■ WHAT THE TASK REQUIRES ■
In this exercise, print only the lines of the records below from the one with "What is the approximate midpoint between points A" through the one with "Roughly how many", inclusive. Pictures are not part of the copy.

==================================================

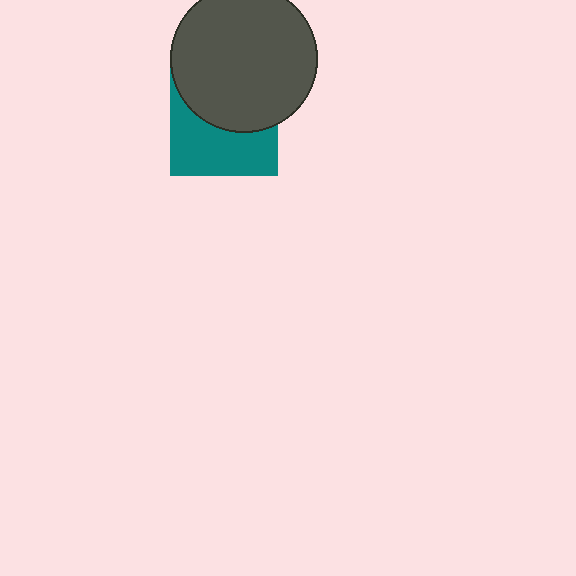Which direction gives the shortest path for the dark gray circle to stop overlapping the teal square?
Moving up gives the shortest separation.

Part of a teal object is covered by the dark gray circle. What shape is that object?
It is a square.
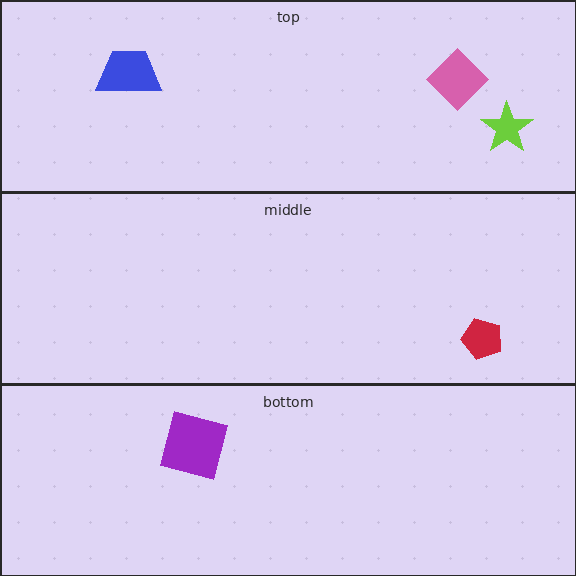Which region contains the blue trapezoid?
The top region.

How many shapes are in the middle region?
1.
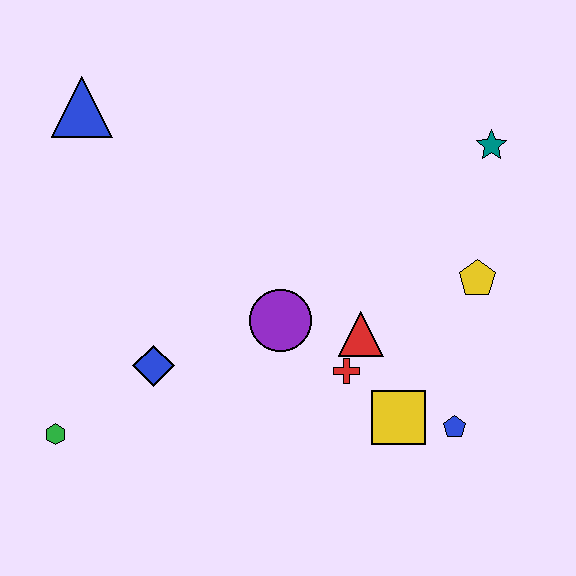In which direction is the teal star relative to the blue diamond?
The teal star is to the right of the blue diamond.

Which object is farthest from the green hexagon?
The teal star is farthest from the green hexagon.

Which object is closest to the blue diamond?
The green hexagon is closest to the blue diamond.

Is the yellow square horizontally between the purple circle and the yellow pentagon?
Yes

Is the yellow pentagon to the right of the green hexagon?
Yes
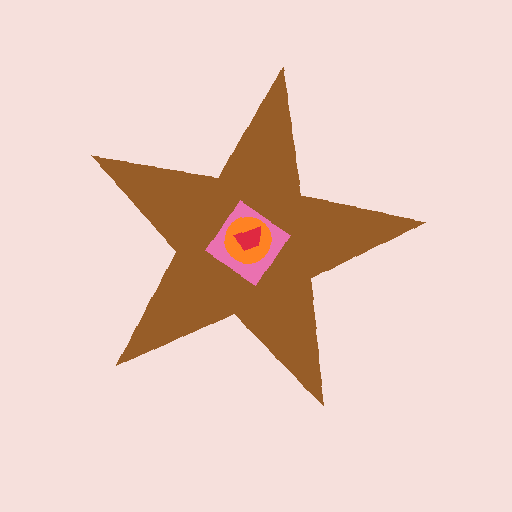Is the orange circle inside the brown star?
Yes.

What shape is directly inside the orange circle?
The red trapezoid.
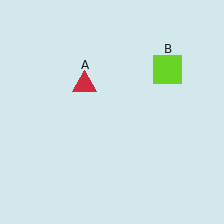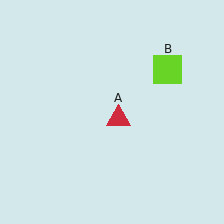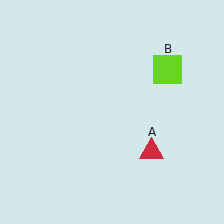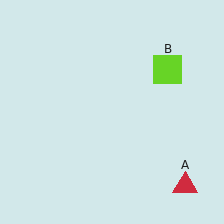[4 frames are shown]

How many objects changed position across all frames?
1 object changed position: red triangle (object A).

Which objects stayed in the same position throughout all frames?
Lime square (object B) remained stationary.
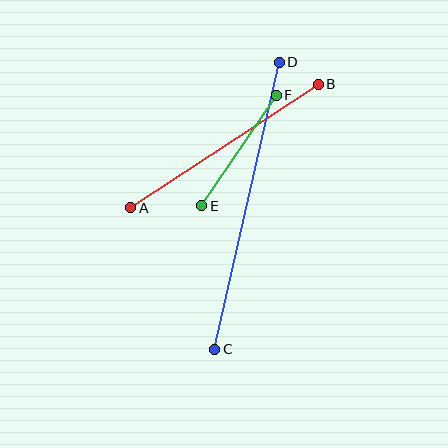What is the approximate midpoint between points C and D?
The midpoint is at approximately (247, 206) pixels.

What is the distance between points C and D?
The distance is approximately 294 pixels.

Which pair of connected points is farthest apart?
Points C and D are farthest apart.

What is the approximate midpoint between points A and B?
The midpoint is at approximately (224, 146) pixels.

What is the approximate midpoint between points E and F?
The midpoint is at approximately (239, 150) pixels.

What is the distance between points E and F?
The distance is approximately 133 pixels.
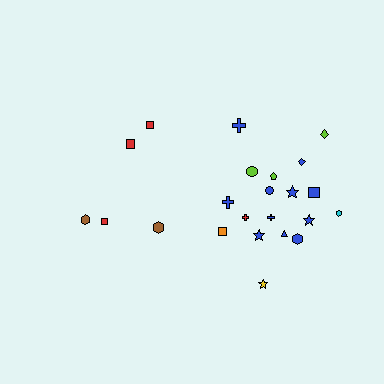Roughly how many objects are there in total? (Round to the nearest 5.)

==================================================

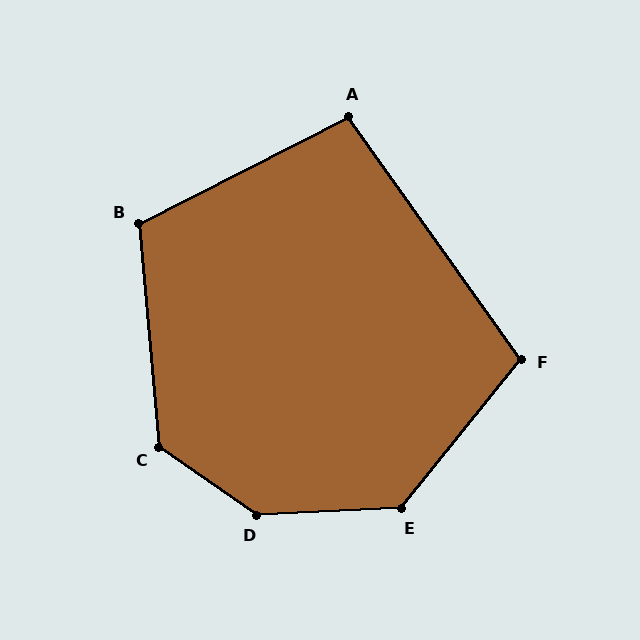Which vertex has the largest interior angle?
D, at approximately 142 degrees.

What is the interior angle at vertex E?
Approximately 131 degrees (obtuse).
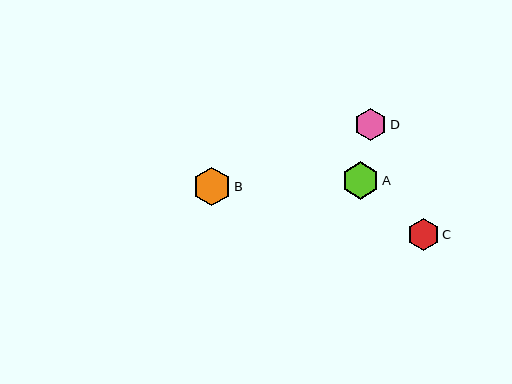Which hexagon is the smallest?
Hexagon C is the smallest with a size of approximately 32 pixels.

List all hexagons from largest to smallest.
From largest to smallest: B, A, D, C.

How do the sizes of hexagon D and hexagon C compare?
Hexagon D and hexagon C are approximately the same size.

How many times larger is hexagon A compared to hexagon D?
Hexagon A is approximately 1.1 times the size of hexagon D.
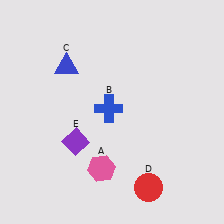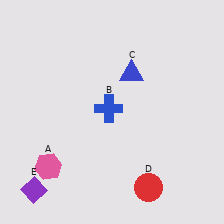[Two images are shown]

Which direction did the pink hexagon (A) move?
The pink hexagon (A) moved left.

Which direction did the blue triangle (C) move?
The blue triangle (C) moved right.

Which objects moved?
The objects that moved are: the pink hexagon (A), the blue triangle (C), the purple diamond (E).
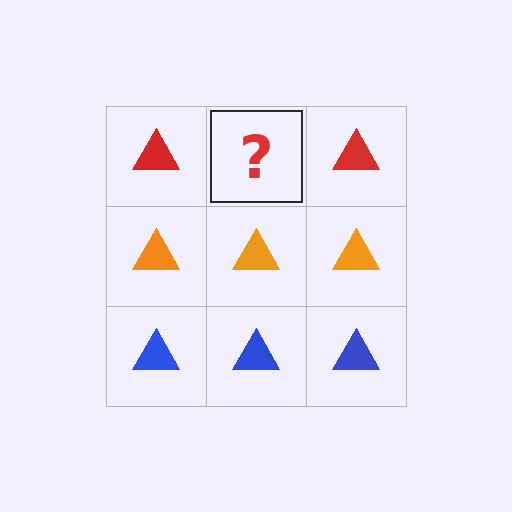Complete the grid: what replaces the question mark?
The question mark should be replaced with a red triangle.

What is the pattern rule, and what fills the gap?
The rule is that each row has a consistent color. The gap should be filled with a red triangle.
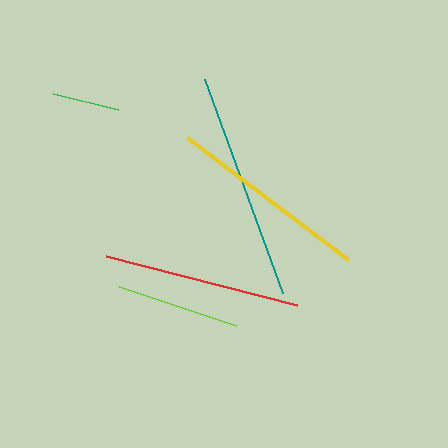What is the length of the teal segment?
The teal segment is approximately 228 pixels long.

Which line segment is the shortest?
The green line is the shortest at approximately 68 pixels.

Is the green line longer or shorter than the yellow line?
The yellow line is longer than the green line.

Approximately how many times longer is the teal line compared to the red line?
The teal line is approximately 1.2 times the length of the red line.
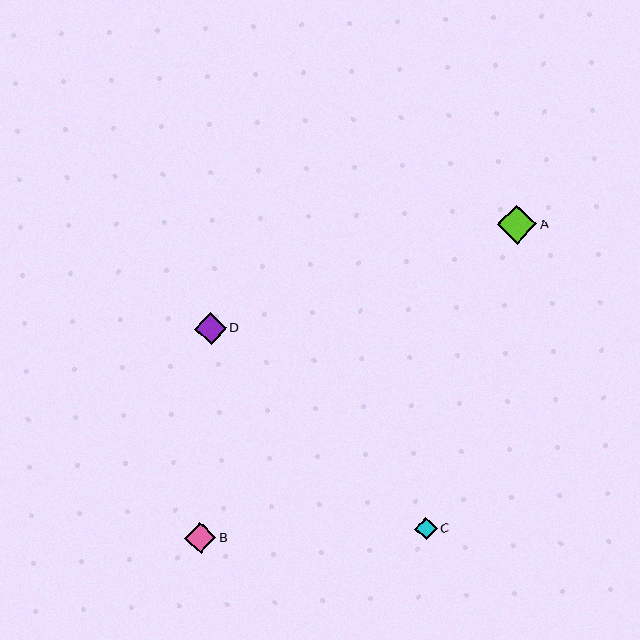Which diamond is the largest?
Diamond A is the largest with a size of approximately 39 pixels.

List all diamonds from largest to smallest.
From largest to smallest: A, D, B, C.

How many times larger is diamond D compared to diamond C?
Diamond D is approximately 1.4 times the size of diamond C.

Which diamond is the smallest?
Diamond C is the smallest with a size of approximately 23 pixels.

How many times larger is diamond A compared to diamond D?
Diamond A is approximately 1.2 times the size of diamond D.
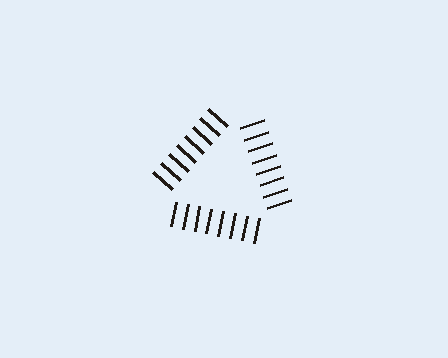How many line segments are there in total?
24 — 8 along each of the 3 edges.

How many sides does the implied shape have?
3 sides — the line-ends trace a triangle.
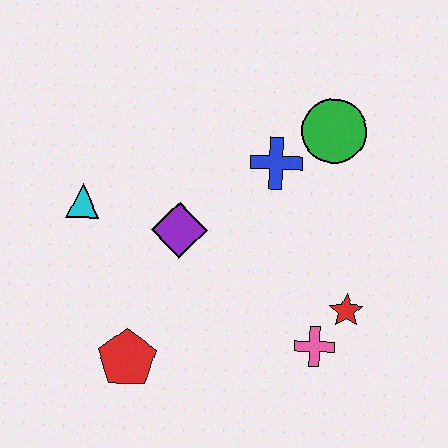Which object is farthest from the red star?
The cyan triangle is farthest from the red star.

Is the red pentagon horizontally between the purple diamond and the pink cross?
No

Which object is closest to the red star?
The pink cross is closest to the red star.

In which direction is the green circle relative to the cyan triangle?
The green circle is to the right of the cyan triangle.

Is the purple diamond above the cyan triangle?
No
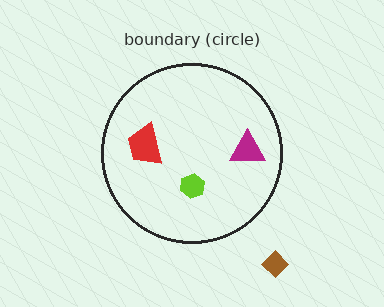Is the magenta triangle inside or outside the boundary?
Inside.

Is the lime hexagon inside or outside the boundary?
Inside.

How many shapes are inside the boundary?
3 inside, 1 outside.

==================================================

■ SOLVED PROBLEM ■
What is the approximate midpoint between points A and B?
The midpoint is at approximately (224, 146) pixels.

What is the approximate midpoint between points E and F?
The midpoint is at approximately (239, 150) pixels.

What is the distance between points E and F?
The distance is approximately 133 pixels.
Roughly how many objects are there in total? (Round to the nearest 5.)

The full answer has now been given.